Written problem:
All of the listing below must be repeated word for word. Pictures are the only thing to omit.

(Questions regarding geometric shapes)
┌────────

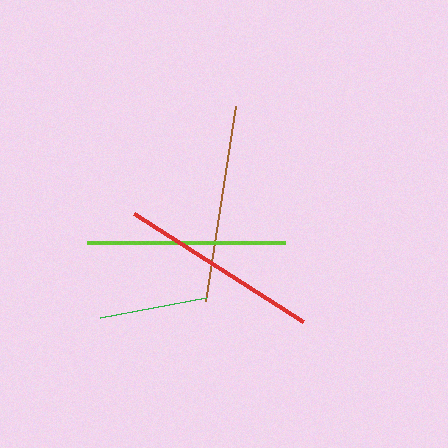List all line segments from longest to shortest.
From longest to shortest: red, lime and brown (about equal), green.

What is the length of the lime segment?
The lime segment is approximately 198 pixels long.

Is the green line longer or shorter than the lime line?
The lime line is longer than the green line.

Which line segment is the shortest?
The green line is the shortest at approximately 108 pixels.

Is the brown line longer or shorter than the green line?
The brown line is longer than the green line.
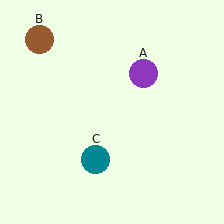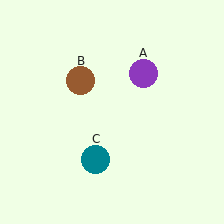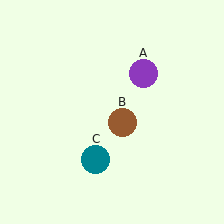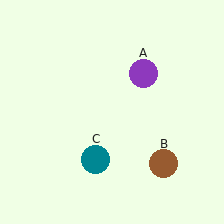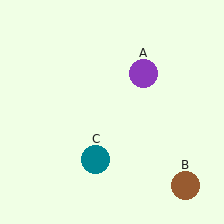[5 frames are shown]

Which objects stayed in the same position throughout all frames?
Purple circle (object A) and teal circle (object C) remained stationary.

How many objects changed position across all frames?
1 object changed position: brown circle (object B).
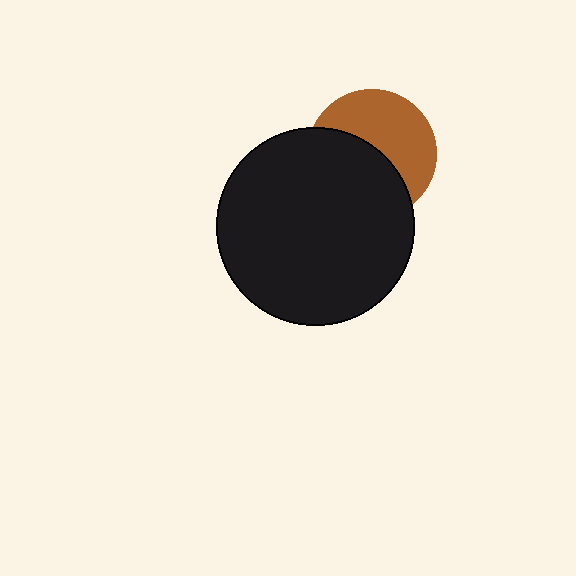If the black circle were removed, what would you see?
You would see the complete brown circle.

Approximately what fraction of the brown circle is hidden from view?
Roughly 50% of the brown circle is hidden behind the black circle.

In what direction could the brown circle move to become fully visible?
The brown circle could move up. That would shift it out from behind the black circle entirely.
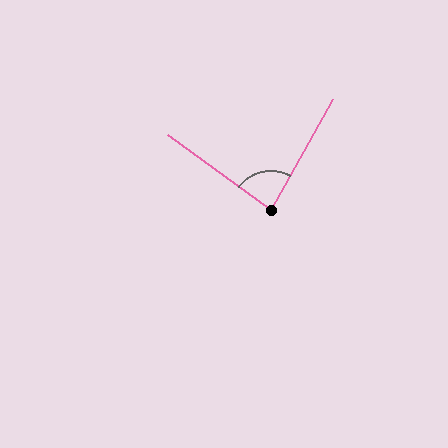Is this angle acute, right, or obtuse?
It is acute.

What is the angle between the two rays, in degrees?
Approximately 83 degrees.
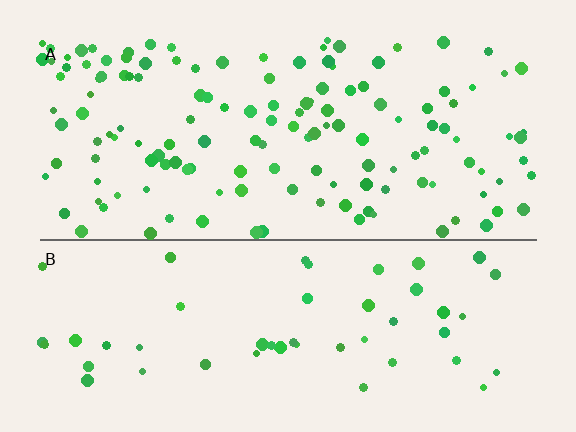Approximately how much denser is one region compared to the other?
Approximately 2.7× — region A over region B.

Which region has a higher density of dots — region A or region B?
A (the top).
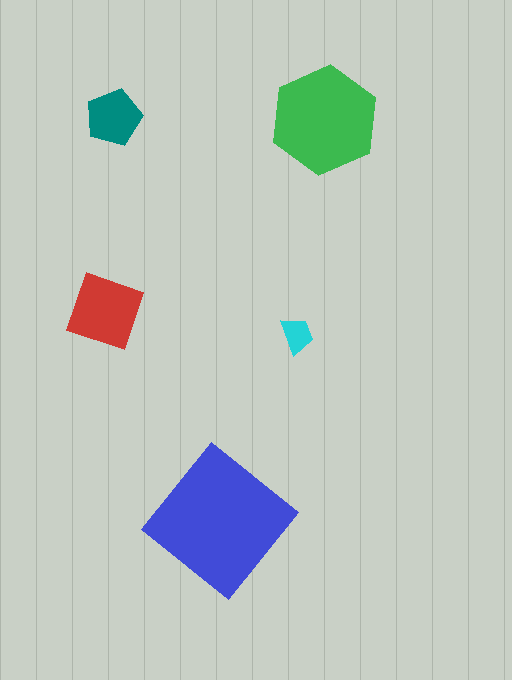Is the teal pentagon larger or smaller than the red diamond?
Smaller.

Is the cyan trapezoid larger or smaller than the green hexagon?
Smaller.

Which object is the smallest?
The cyan trapezoid.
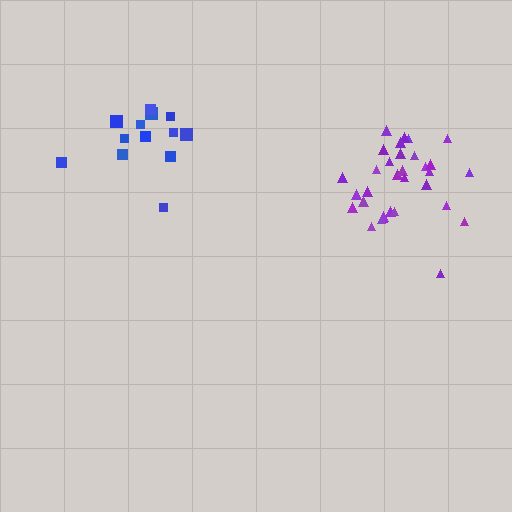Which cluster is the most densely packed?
Purple.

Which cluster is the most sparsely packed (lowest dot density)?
Blue.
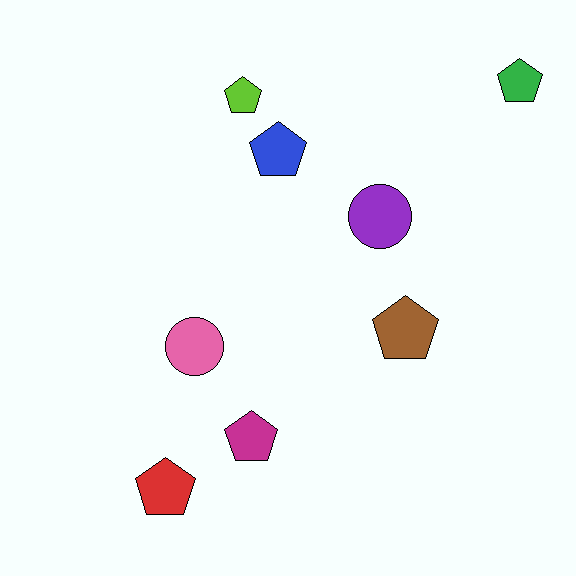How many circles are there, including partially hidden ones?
There are 2 circles.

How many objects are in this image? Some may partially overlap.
There are 8 objects.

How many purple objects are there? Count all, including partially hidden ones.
There is 1 purple object.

└────────

Answer:
List all line segments from longest to shortest.
From longest to shortest: red, lime and brown (about equal), green.

What is the length of the lime segment?
The lime segment is approximately 198 pixels long.

Is the green line longer or shorter than the lime line?
The lime line is longer than the green line.

Which line segment is the shortest?
The green line is the shortest at approximately 108 pixels.

Is the brown line longer or shorter than the green line?
The brown line is longer than the green line.
[5 frames are shown]

Which objects stayed in the same position throughout all frames?
Purple circle (object A) and teal circle (object C) remained stationary.

How many objects changed position across all frames?
1 object changed position: brown circle (object B).
If the black circle were removed, what would you see?
You would see the complete brown circle.

Approximately what fraction of the brown circle is hidden from view?
Roughly 50% of the brown circle is hidden behind the black circle.

In what direction could the brown circle move to become fully visible?
The brown circle could move up. That would shift it out from behind the black circle entirely.
Is this angle acute, right, or obtuse?
It is acute.

What is the angle between the two rays, in degrees?
Approximately 83 degrees.
Approximately how much denser is one region compared to the other?
Approximately 2.7× — region A over region B.

Which region has a higher density of dots — region A or region B?
A (the top).
Is the teal pentagon larger or smaller than the red diamond?
Smaller.

Is the cyan trapezoid larger or smaller than the green hexagon?
Smaller.

Which object is the smallest?
The cyan trapezoid.
Which cluster is the most densely packed?
Purple.

Which cluster is the most sparsely packed (lowest dot density)?
Blue.
How many circles are there, including partially hidden ones?
There are 2 circles.

How many objects are in this image? Some may partially overlap.
There are 8 objects.

How many purple objects are there? Count all, including partially hidden ones.
There is 1 purple object.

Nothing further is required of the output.